What you will do → Write out the records beneath this line exactly as they appear, minus any images.

_ _ _ _ _ _ _

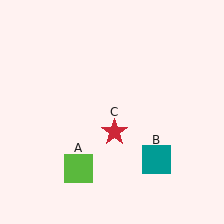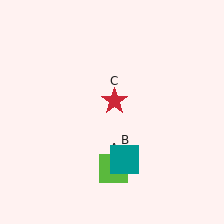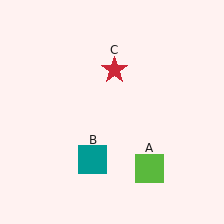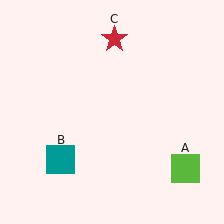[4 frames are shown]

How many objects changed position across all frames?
3 objects changed position: lime square (object A), teal square (object B), red star (object C).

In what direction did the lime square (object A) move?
The lime square (object A) moved right.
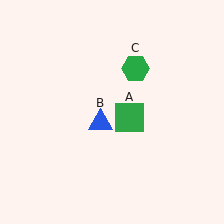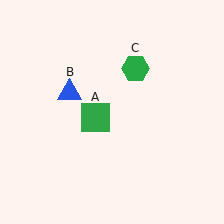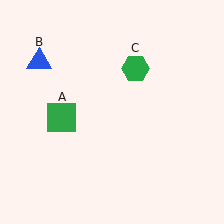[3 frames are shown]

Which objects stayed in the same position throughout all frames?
Green hexagon (object C) remained stationary.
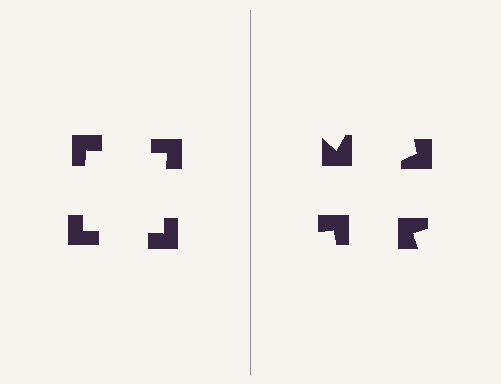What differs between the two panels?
The notched squares are positioned identically on both sides; only the wedge orientations differ. On the left they align to a square; on the right they are misaligned.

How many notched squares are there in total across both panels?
8 — 4 on each side.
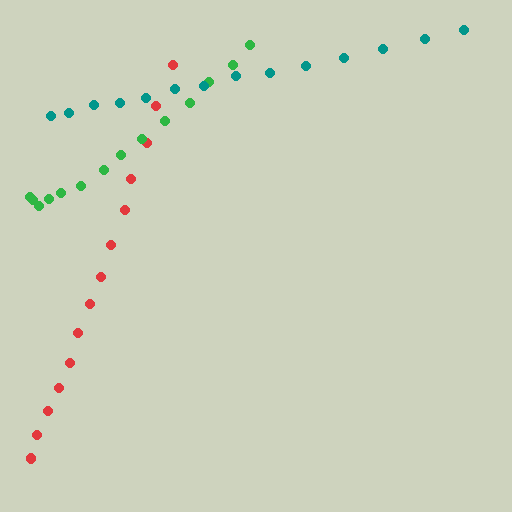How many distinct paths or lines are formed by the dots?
There are 3 distinct paths.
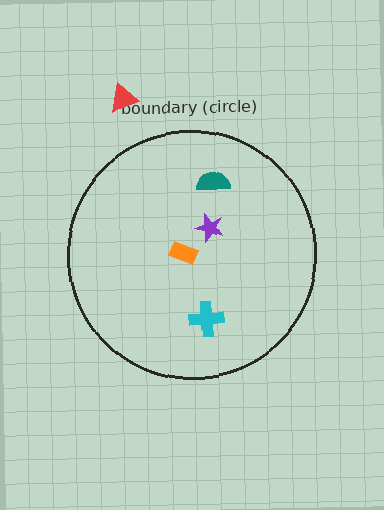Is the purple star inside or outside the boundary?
Inside.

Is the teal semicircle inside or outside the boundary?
Inside.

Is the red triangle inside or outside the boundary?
Outside.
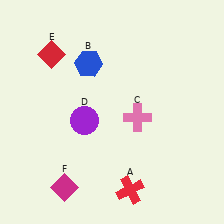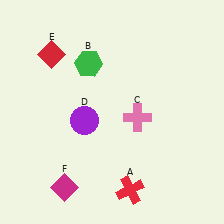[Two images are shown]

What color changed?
The hexagon (B) changed from blue in Image 1 to green in Image 2.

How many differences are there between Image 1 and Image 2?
There is 1 difference between the two images.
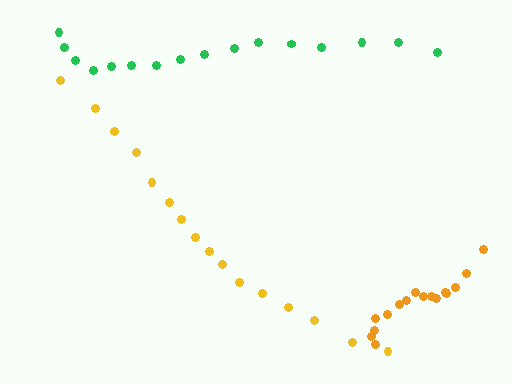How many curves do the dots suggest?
There are 3 distinct paths.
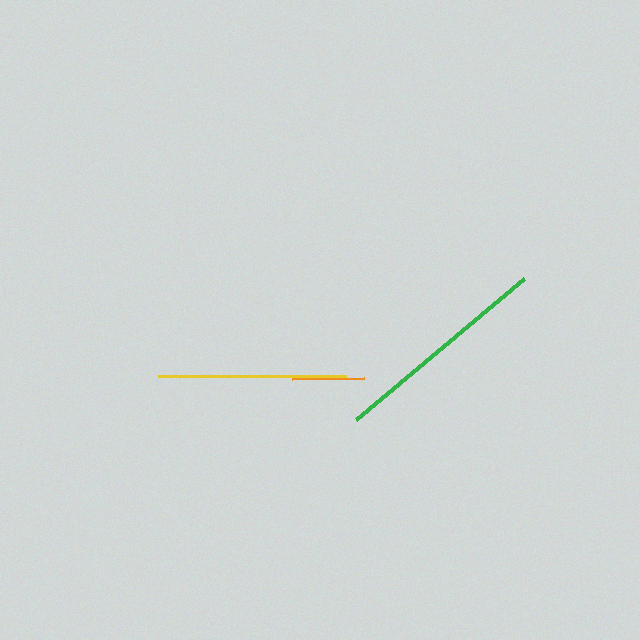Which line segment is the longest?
The green line is the longest at approximately 219 pixels.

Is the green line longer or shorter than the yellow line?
The green line is longer than the yellow line.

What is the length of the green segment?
The green segment is approximately 219 pixels long.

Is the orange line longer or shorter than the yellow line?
The yellow line is longer than the orange line.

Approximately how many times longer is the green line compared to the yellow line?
The green line is approximately 1.2 times the length of the yellow line.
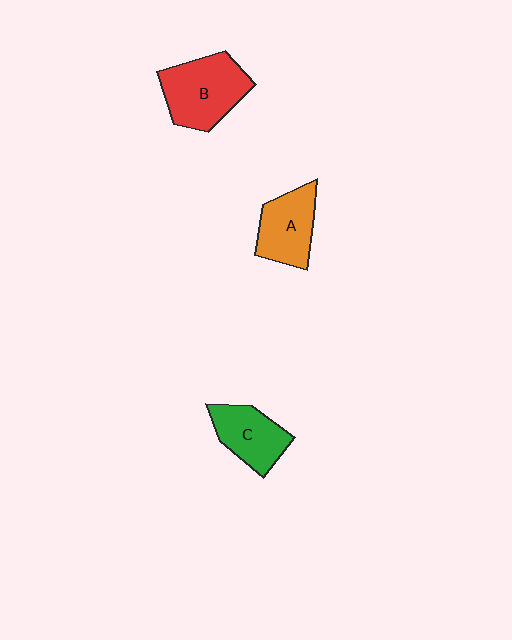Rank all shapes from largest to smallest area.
From largest to smallest: B (red), A (orange), C (green).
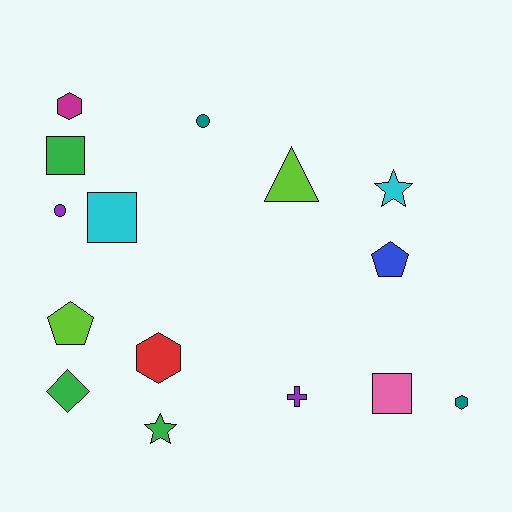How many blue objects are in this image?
There is 1 blue object.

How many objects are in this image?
There are 15 objects.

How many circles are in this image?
There are 2 circles.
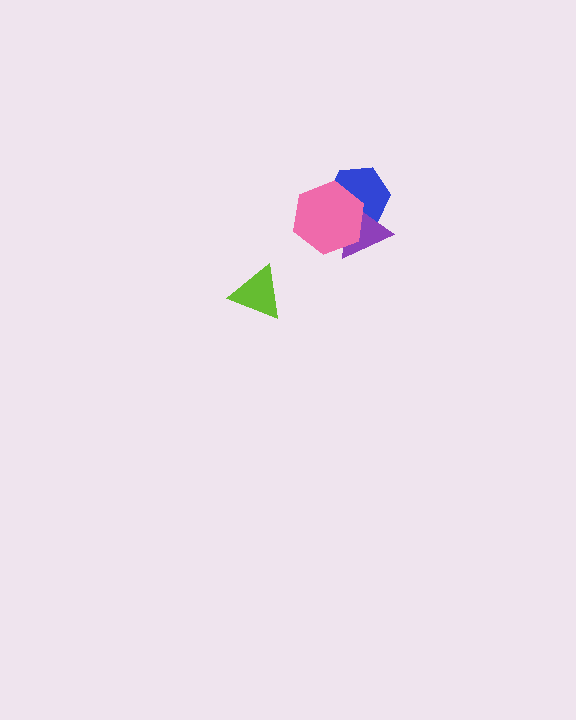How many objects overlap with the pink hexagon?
2 objects overlap with the pink hexagon.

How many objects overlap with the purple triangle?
2 objects overlap with the purple triangle.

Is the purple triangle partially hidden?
Yes, it is partially covered by another shape.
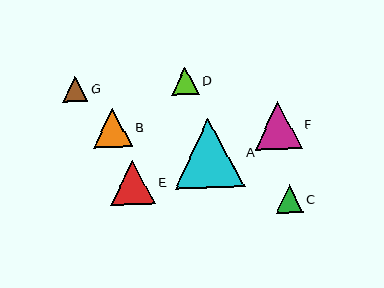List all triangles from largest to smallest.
From largest to smallest: A, F, E, B, D, C, G.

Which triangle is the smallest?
Triangle G is the smallest with a size of approximately 25 pixels.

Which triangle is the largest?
Triangle A is the largest with a size of approximately 69 pixels.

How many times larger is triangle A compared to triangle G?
Triangle A is approximately 2.8 times the size of triangle G.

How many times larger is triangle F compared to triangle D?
Triangle F is approximately 1.7 times the size of triangle D.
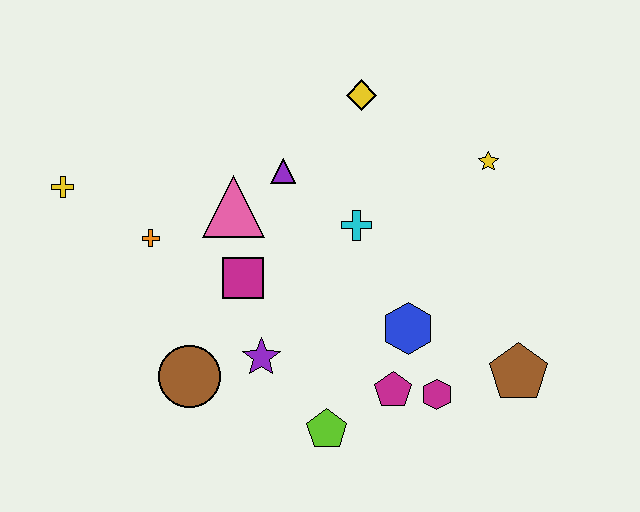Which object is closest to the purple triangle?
The pink triangle is closest to the purple triangle.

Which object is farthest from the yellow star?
The yellow cross is farthest from the yellow star.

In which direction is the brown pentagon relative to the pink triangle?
The brown pentagon is to the right of the pink triangle.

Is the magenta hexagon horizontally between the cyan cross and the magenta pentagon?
No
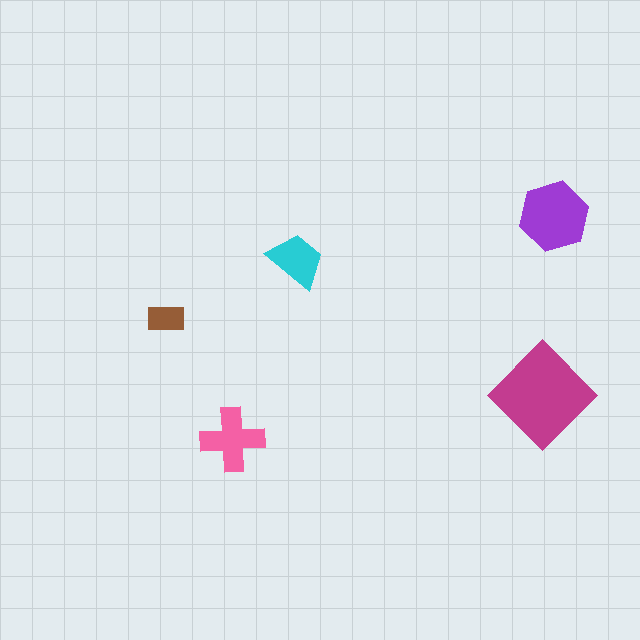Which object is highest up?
The purple hexagon is topmost.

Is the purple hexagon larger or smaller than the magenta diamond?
Smaller.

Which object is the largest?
The magenta diamond.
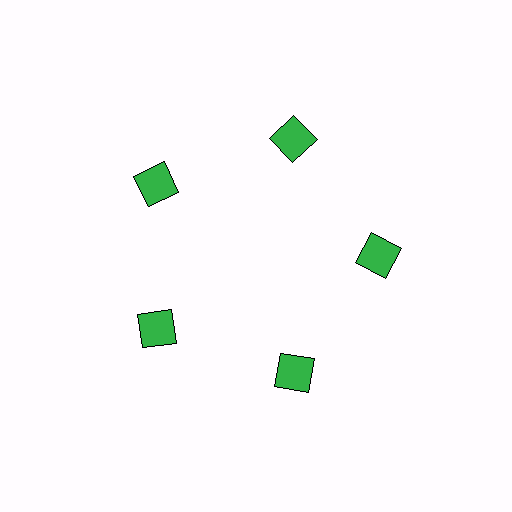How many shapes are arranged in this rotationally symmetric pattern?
There are 5 shapes, arranged in 5 groups of 1.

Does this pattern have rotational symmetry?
Yes, this pattern has 5-fold rotational symmetry. It looks the same after rotating 72 degrees around the center.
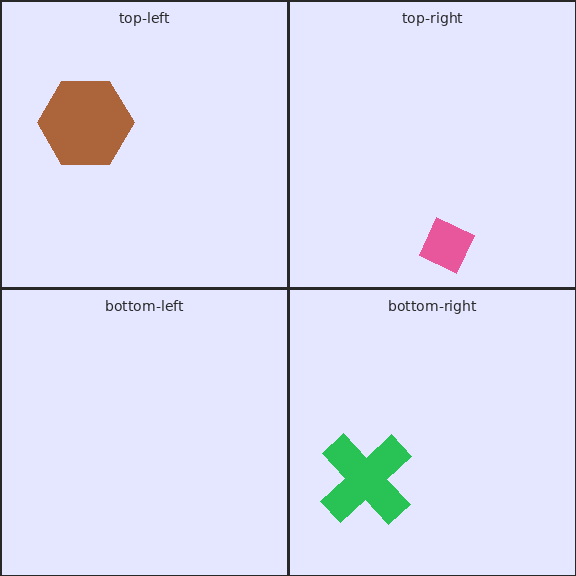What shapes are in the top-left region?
The brown hexagon.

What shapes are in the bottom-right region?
The green cross.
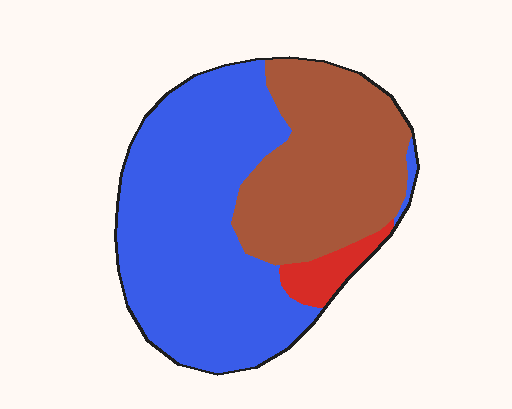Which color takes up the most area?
Blue, at roughly 60%.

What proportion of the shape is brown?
Brown covers about 35% of the shape.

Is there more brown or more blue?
Blue.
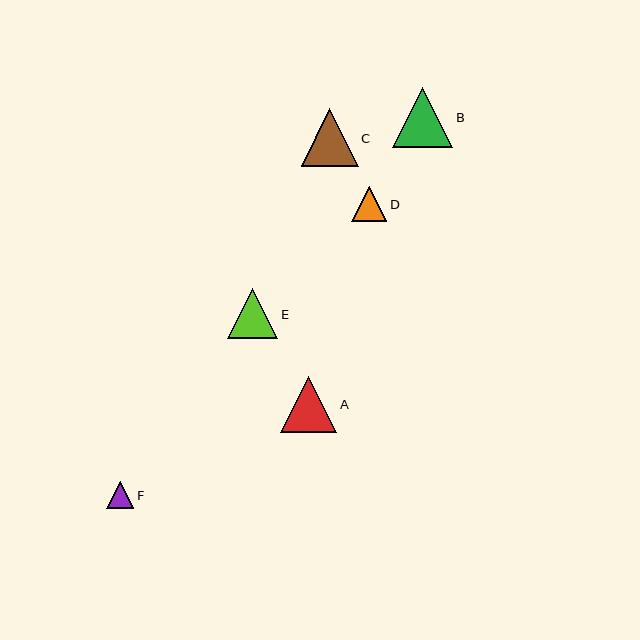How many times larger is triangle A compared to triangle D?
Triangle A is approximately 1.6 times the size of triangle D.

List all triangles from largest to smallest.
From largest to smallest: B, C, A, E, D, F.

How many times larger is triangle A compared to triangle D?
Triangle A is approximately 1.6 times the size of triangle D.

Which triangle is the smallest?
Triangle F is the smallest with a size of approximately 27 pixels.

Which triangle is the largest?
Triangle B is the largest with a size of approximately 60 pixels.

_ _ _ _ _ _ _

Answer for the task →
[4 frames are shown]

How many objects changed position across all frames?
3 objects changed position: lime square (object A), teal square (object B), red star (object C).

In what direction did the lime square (object A) move?
The lime square (object A) moved right.
[3 frames are shown]

Which objects stayed in the same position throughout all frames?
Green hexagon (object C) remained stationary.
What differs between the two panels?
The notched squares are positioned identically on both sides; only the wedge orientations differ. On the left they align to a square; on the right they are misaligned.

How many notched squares are there in total across both panels?
8 — 4 on each side.
How many distinct paths or lines are formed by the dots?
There are 3 distinct paths.
Is the purple star inside or outside the boundary?
Inside.

Is the teal semicircle inside or outside the boundary?
Inside.

Is the red triangle inside or outside the boundary?
Outside.
[Two images are shown]

What color changed?
The hexagon (B) changed from blue in Image 1 to green in Image 2.

How many differences are there between Image 1 and Image 2?
There is 1 difference between the two images.
How many curves do the dots suggest?
There are 3 distinct paths.
Which line segment is the longest?
The green line is the longest at approximately 219 pixels.

Is the green line longer or shorter than the yellow line?
The green line is longer than the yellow line.

What is the length of the green segment?
The green segment is approximately 219 pixels long.

Is the orange line longer or shorter than the yellow line?
The yellow line is longer than the orange line.

Approximately how many times longer is the green line compared to the yellow line?
The green line is approximately 1.2 times the length of the yellow line.
Rank all shapes from largest to smallest area.
From largest to smallest: B (red), A (orange), C (green).
How many blue objects are in this image?
There is 1 blue object.

How many objects are in this image?
There are 15 objects.

How many circles are in this image?
There are 2 circles.
How many objects overlap with the pink hexagon?
2 objects overlap with the pink hexagon.

How many objects overlap with the purple triangle?
2 objects overlap with the purple triangle.

Is the purple triangle partially hidden?
Yes, it is partially covered by another shape.
List all triangles from largest to smallest.
From largest to smallest: A, F, E, B, D, C, G.

Which triangle is the smallest?
Triangle G is the smallest with a size of approximately 25 pixels.

Which triangle is the largest?
Triangle A is the largest with a size of approximately 69 pixels.

How many times larger is triangle A compared to triangle G?
Triangle A is approximately 2.8 times the size of triangle G.

How many times larger is triangle F compared to triangle D?
Triangle F is approximately 1.7 times the size of triangle D.
Which object is closest to the purple triangle?
The pink triangle is closest to the purple triangle.

Which object is farthest from the yellow star?
The yellow cross is farthest from the yellow star.

In which direction is the brown pentagon relative to the pink triangle?
The brown pentagon is to the right of the pink triangle.

Is the magenta hexagon horizontally between the cyan cross and the magenta pentagon?
No
Which object is highest up?
The purple hexagon is topmost.

Is the purple hexagon larger or smaller than the magenta diamond?
Smaller.

Which object is the largest?
The magenta diamond.
How many shapes are arranged in this rotationally symmetric pattern?
There are 5 shapes, arranged in 5 groups of 1.

Does this pattern have rotational symmetry?
Yes, this pattern has 5-fold rotational symmetry. It looks the same after rotating 72 degrees around the center.
What shapes are in the top-left region?
The brown hexagon.

What shapes are in the bottom-right region?
The green cross.
Which color takes up the most area?
Blue, at roughly 60%.

What proportion of the shape is brown?
Brown covers about 35% of the shape.

Is there more brown or more blue?
Blue.
How many times larger is triangle A compared to triangle D?
Triangle A is approximately 1.6 times the size of triangle D.

List all triangles from largest to smallest.
From largest to smallest: B, C, A, E, D, F.

How many times larger is triangle A compared to triangle D?
Triangle A is approximately 1.6 times the size of triangle D.

Which triangle is the smallest?
Triangle F is the smallest with a size of approximately 27 pixels.

Which triangle is the largest?
Triangle B is the largest with a size of approximately 60 pixels.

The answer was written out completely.